Work to complete: Output the material exactly, but drop every image it holds.

Data items:
========

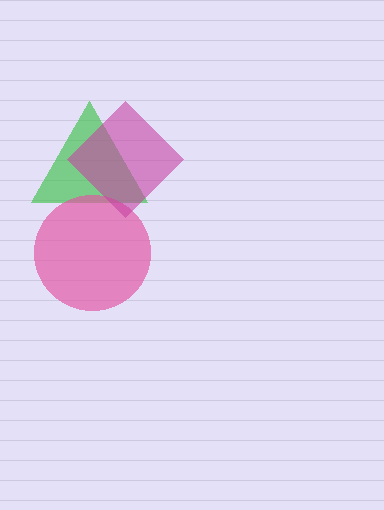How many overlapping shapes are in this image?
There are 3 overlapping shapes in the image.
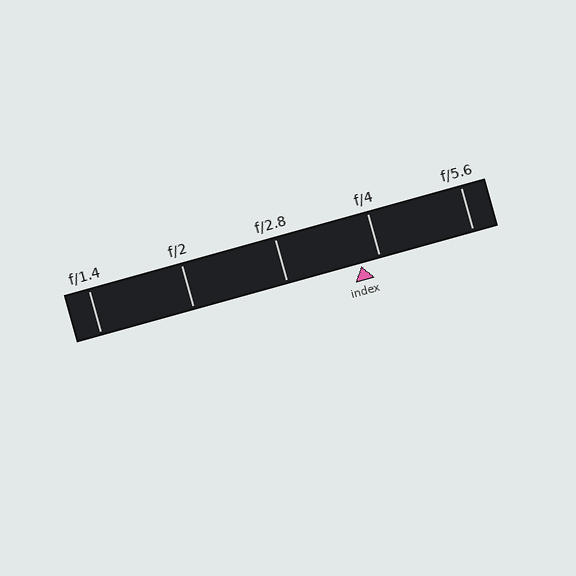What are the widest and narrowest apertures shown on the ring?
The widest aperture shown is f/1.4 and the narrowest is f/5.6.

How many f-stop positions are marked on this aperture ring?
There are 5 f-stop positions marked.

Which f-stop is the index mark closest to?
The index mark is closest to f/4.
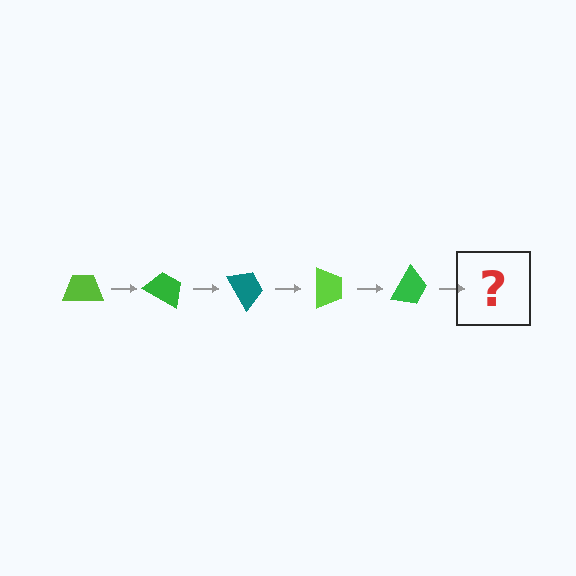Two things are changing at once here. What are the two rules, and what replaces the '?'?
The two rules are that it rotates 30 degrees clockwise each step and the color cycles through lime, green, and teal. The '?' should be a teal trapezoid, rotated 150 degrees clockwise from the start.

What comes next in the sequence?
The next element should be a teal trapezoid, rotated 150 degrees clockwise from the start.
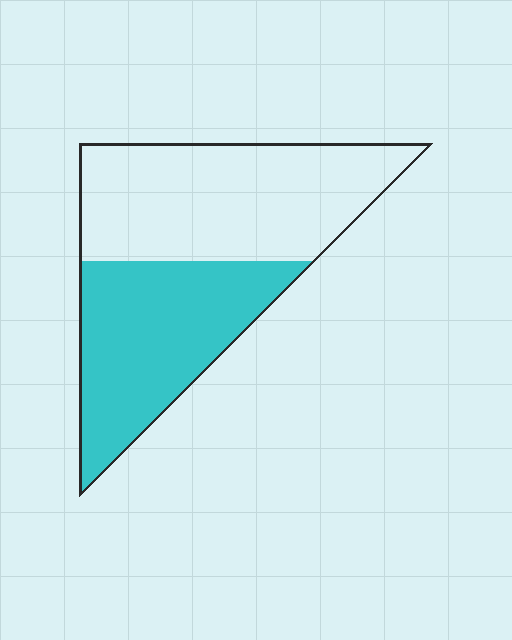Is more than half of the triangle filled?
No.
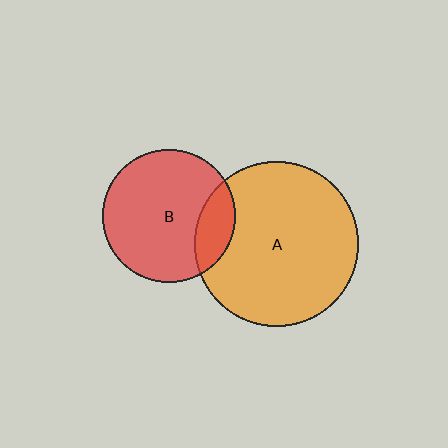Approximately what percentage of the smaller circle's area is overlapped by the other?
Approximately 20%.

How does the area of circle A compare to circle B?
Approximately 1.5 times.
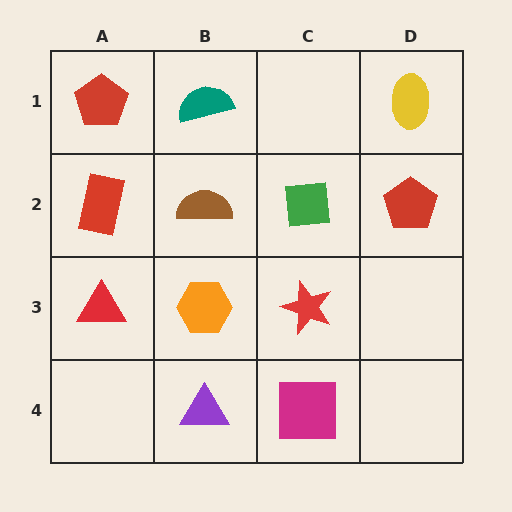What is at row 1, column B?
A teal semicircle.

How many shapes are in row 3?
3 shapes.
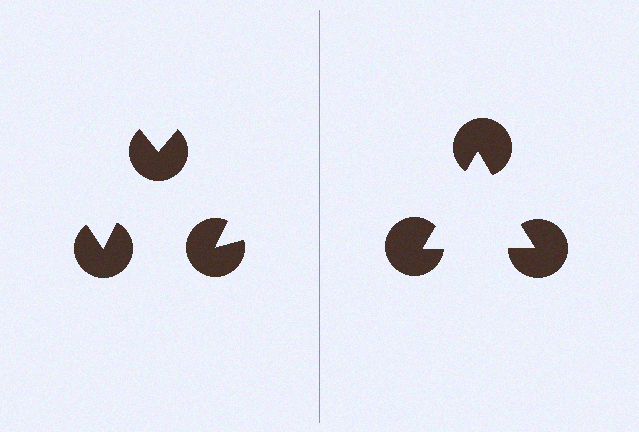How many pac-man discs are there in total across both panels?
6 — 3 on each side.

========

Complete output:
How many overlapping shapes are in this image?
There are 3 overlapping shapes in the image.
What are the widest and narrowest apertures shown on the ring?
The widest aperture shown is f/1.4 and the narrowest is f/5.6.

How many f-stop positions are marked on this aperture ring?
There are 5 f-stop positions marked.

Which f-stop is the index mark closest to?
The index mark is closest to f/4.
Two things are changing at once here. What are the two rules, and what replaces the '?'?
The two rules are that it rotates 30 degrees clockwise each step and the color cycles through lime, green, and teal. The '?' should be a teal trapezoid, rotated 150 degrees clockwise from the start.

What comes next in the sequence?
The next element should be a teal trapezoid, rotated 150 degrees clockwise from the start.
Is more than half of the triangle filled?
No.
Approximately what percentage of the smaller circle's area is overlapped by the other?
Approximately 20%.

How does the area of circle A compare to circle B?
Approximately 1.5 times.
What is at row 1, column B?
A teal semicircle.

How many shapes are in row 3?
3 shapes.
How many pac-man discs are there in total across both panels?
6 — 3 on each side.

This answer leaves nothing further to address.